• What to do: Retype these lines and no others: the line holding "Which is larger, the brown", the line holding "What shape is on top of the orange rectangle?", and all lines between them. Pictures stay out.

• Recorded data:

********

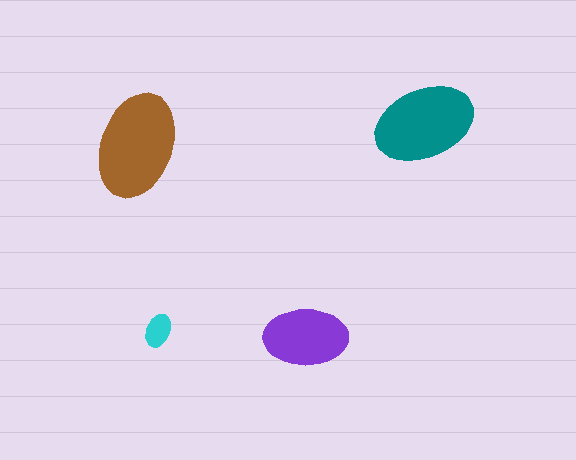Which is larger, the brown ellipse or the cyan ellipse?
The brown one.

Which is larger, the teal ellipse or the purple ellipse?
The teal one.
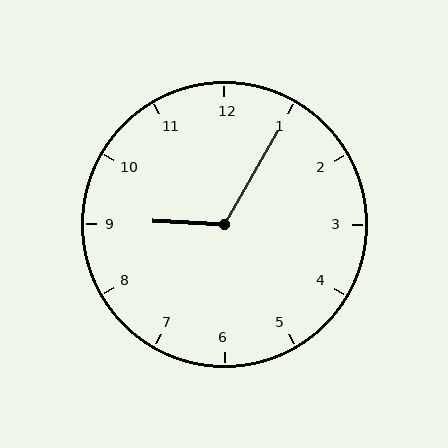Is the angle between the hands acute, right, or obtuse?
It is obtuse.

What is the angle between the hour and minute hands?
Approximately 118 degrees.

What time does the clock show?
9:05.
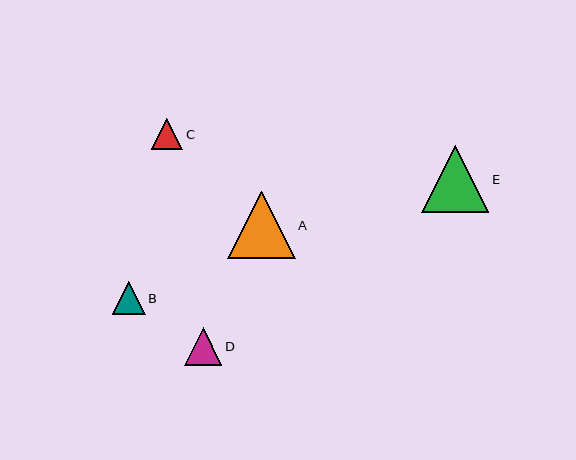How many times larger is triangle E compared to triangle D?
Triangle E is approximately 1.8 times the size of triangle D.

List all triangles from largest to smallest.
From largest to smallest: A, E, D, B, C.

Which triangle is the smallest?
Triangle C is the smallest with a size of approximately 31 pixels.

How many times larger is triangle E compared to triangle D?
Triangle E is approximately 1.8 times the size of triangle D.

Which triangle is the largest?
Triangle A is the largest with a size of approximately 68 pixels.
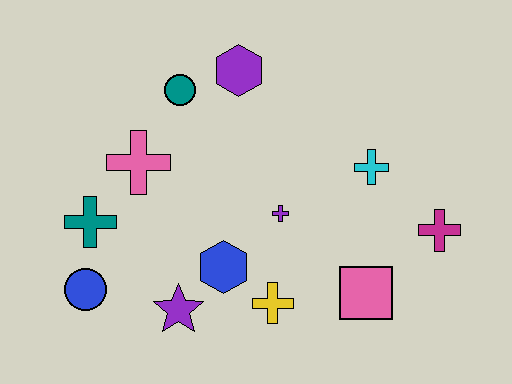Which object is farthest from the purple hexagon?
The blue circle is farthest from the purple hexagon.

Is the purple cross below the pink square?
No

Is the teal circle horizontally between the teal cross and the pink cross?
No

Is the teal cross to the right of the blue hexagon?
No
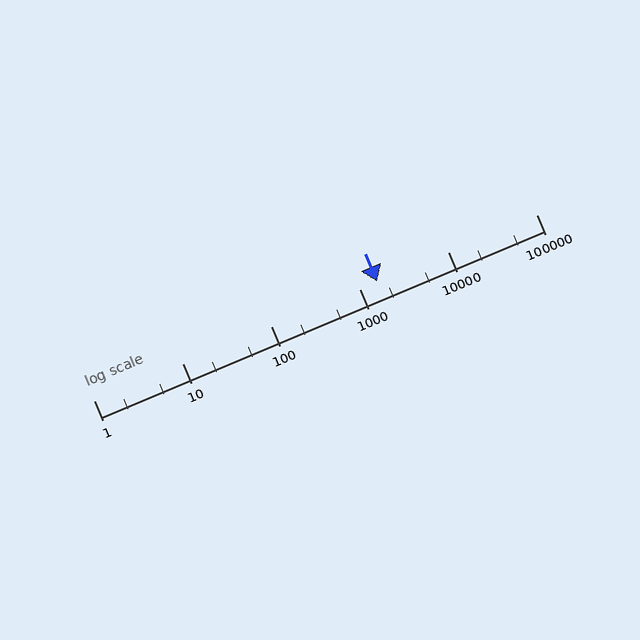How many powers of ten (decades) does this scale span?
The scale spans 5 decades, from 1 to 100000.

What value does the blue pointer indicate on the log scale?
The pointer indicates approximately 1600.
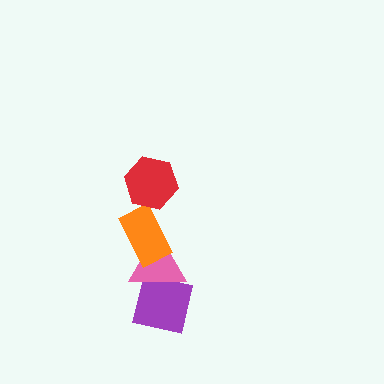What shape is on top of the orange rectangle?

********

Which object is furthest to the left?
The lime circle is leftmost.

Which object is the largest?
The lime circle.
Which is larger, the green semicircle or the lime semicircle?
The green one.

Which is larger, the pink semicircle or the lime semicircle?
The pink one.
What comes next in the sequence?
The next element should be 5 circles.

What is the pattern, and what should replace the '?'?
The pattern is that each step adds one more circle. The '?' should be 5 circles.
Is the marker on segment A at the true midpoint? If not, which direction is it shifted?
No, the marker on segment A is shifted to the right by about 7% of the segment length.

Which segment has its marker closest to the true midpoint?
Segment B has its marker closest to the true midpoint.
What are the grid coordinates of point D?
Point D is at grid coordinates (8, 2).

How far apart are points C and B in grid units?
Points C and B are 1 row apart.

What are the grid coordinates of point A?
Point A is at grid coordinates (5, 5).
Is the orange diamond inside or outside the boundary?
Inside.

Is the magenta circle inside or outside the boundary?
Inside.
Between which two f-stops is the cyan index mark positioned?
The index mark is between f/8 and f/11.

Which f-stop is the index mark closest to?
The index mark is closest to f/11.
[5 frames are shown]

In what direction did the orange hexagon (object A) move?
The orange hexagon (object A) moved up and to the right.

********

• Full response:
Which is larger, the brown ellipse or the cyan ellipse?
The brown one.

Which is larger, the teal ellipse or the purple ellipse?
The teal one.
Is the angle between the hands acute, right, or obtuse?
It is obtuse.

What is the angle between the hour and minute hands?
Approximately 118 degrees.

What time does the clock show?
9:05.
How many times larger is triangle E compared to triangle D?
Triangle E is approximately 1.8 times the size of triangle D.

List all triangles from largest to smallest.
From largest to smallest: A, E, D, B, C.

Which triangle is the smallest?
Triangle C is the smallest with a size of approximately 31 pixels.

How many times larger is triangle E compared to triangle D?
Triangle E is approximately 1.8 times the size of triangle D.

Which triangle is the largest?
Triangle A is the largest with a size of approximately 68 pixels.
Which object is farthest from the purple hexagon?
The blue circle is farthest from the purple hexagon.

Is the purple cross below the pink square?
No

Is the teal circle horizontally between the teal cross and the pink cross?
No

Is the teal cross to the right of the blue hexagon?
No
How many powers of ten (decades) does this scale span?
The scale spans 5 decades, from 1 to 100000.

What value does the blue pointer indicate on the log scale?
The pointer indicates approximately 1600.
What shape is on top of the orange rectangle?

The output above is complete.